EXERCISE – Among the records that follow, set down only the lines from the one containing "What shapes are in the bottom-right region?" to the one containing "[Two images are shown]", both included, exactly.

--- START ---

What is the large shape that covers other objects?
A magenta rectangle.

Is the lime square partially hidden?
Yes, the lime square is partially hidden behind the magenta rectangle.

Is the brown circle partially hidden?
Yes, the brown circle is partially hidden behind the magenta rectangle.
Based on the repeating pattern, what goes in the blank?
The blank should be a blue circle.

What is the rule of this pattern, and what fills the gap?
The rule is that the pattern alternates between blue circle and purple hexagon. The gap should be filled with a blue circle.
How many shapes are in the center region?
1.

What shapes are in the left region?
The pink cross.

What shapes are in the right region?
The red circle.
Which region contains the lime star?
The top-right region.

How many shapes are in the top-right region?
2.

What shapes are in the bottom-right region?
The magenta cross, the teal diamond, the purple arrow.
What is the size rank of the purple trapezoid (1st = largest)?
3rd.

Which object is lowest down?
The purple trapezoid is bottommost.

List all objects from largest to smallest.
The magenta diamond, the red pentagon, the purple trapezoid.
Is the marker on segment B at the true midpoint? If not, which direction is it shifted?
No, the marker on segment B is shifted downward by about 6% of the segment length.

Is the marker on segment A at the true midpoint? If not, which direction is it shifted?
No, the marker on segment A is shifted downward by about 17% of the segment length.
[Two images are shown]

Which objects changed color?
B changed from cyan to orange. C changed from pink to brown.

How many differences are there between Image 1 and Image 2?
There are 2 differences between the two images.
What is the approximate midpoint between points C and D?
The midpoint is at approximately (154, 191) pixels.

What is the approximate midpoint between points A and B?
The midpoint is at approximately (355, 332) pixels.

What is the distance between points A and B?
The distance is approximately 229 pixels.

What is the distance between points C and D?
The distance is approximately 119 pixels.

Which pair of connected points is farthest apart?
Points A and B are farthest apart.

--- END ---
--- START ---

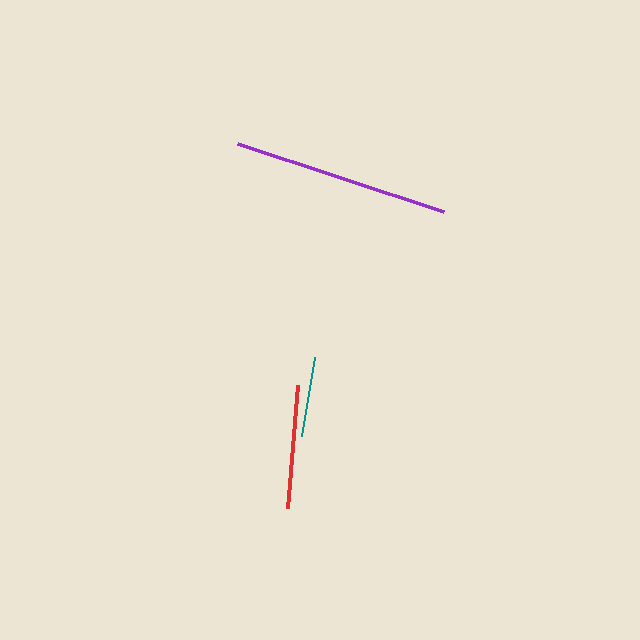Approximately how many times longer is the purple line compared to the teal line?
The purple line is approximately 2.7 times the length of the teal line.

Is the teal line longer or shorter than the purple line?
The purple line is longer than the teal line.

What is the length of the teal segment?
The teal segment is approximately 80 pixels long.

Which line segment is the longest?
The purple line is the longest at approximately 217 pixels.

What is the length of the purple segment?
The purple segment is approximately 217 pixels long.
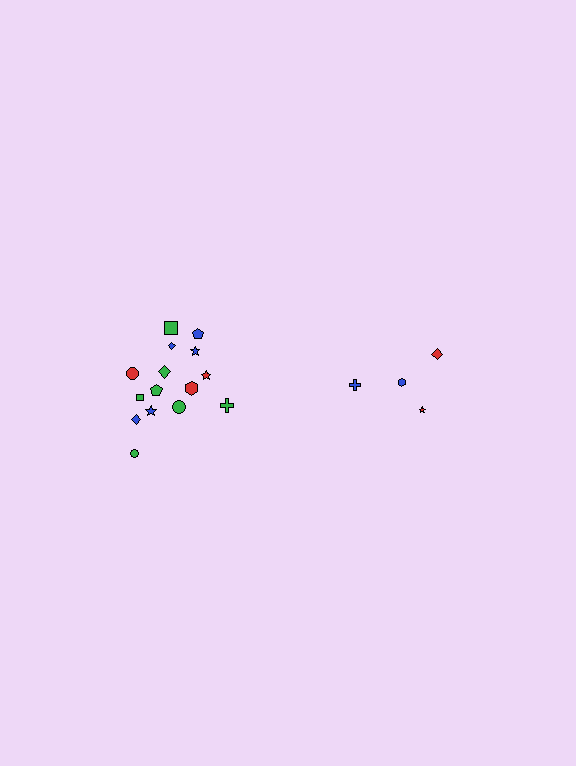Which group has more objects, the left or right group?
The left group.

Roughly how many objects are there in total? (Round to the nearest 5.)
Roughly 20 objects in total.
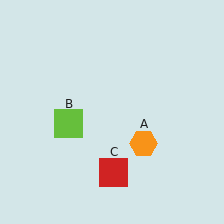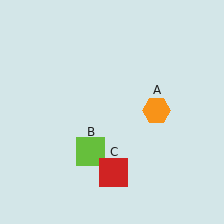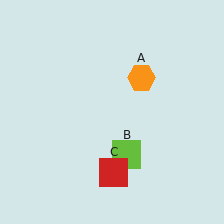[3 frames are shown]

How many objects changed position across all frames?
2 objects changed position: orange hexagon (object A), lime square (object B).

--- END ---
--- START ---

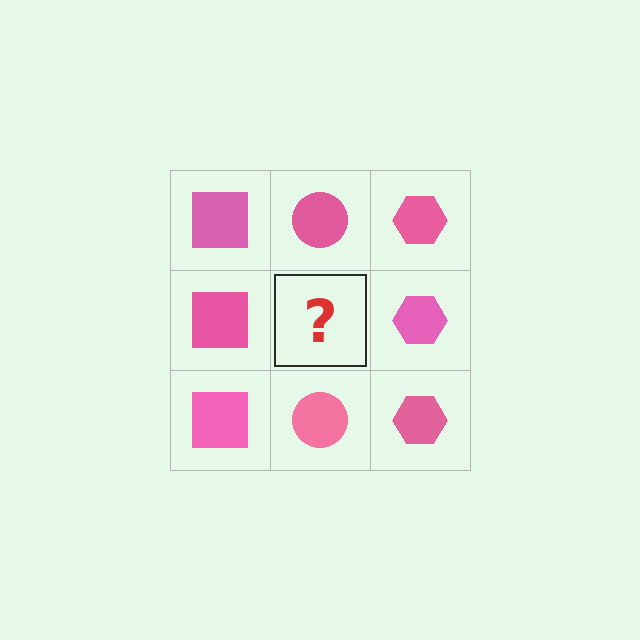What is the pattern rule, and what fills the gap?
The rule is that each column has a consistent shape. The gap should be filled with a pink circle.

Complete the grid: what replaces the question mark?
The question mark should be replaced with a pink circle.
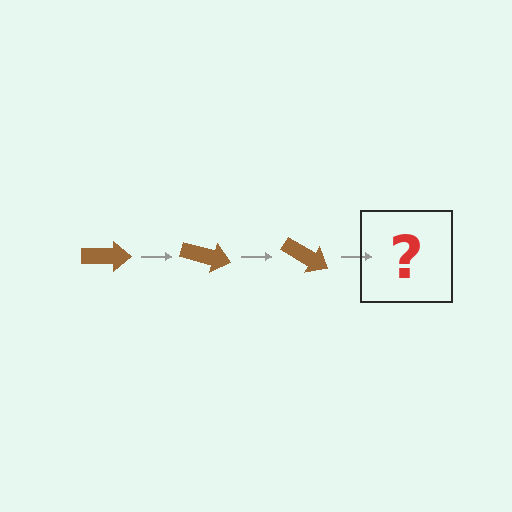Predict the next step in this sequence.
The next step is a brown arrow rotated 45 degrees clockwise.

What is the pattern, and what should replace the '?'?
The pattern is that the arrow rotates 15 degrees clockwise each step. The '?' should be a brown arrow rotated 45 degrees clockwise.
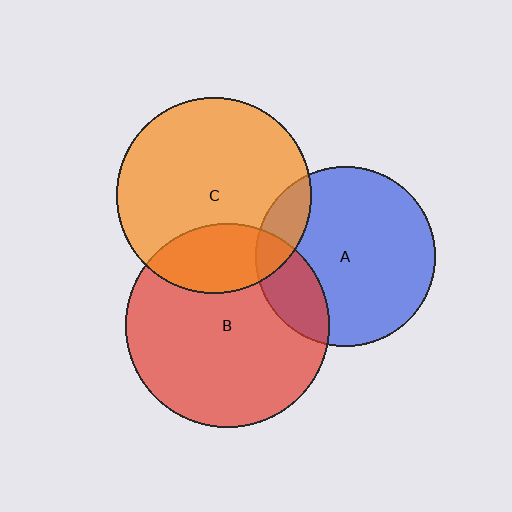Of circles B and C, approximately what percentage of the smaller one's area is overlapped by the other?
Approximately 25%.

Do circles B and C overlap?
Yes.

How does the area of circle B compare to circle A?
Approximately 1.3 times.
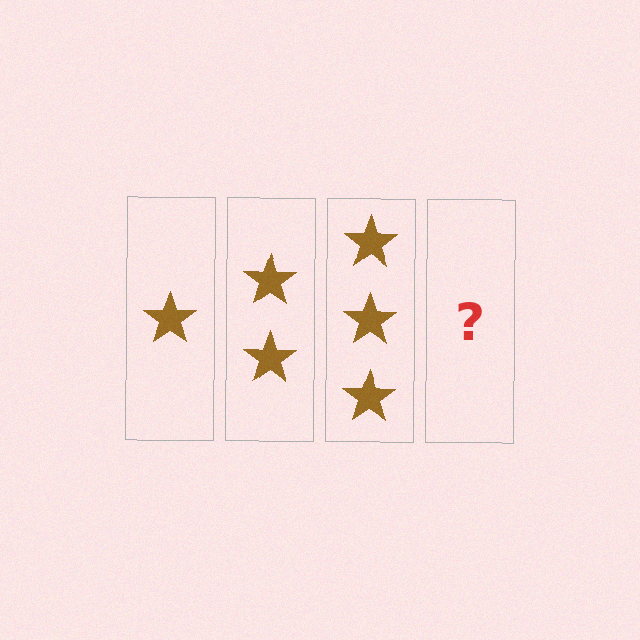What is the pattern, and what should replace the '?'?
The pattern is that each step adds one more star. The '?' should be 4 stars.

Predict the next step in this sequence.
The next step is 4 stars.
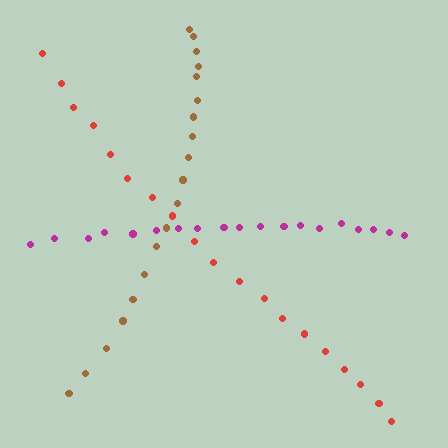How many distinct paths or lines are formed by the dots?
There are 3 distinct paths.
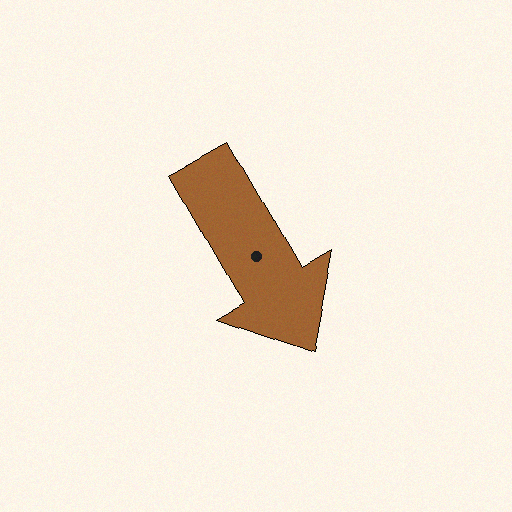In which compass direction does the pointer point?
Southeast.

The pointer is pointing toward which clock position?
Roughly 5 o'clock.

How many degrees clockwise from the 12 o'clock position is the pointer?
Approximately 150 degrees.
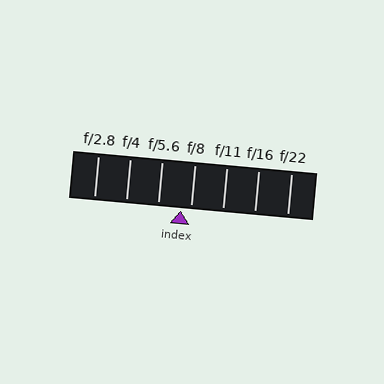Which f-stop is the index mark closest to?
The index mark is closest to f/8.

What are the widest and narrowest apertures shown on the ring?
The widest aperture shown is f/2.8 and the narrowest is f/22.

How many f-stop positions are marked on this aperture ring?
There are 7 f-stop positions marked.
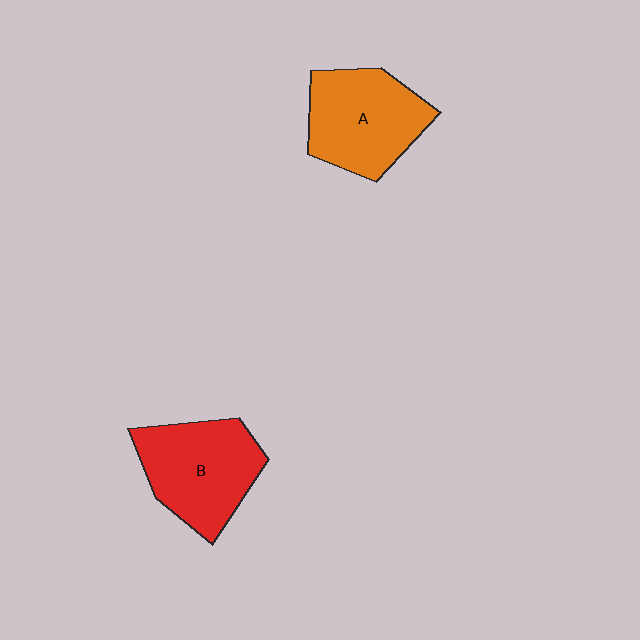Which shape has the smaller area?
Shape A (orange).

--- END ---

THE RESPONSE –
What shapes are in the bottom-right region?
The magenta cross, the teal diamond, the purple arrow.
What is the size rank of the purple trapezoid (1st = largest)?
3rd.

Which object is lowest down?
The purple trapezoid is bottommost.

List all objects from largest to smallest.
The magenta diamond, the red pentagon, the purple trapezoid.
Is the marker on segment B at the true midpoint? If not, which direction is it shifted?
No, the marker on segment B is shifted downward by about 6% of the segment length.

Is the marker on segment A at the true midpoint? If not, which direction is it shifted?
No, the marker on segment A is shifted downward by about 17% of the segment length.
[Two images are shown]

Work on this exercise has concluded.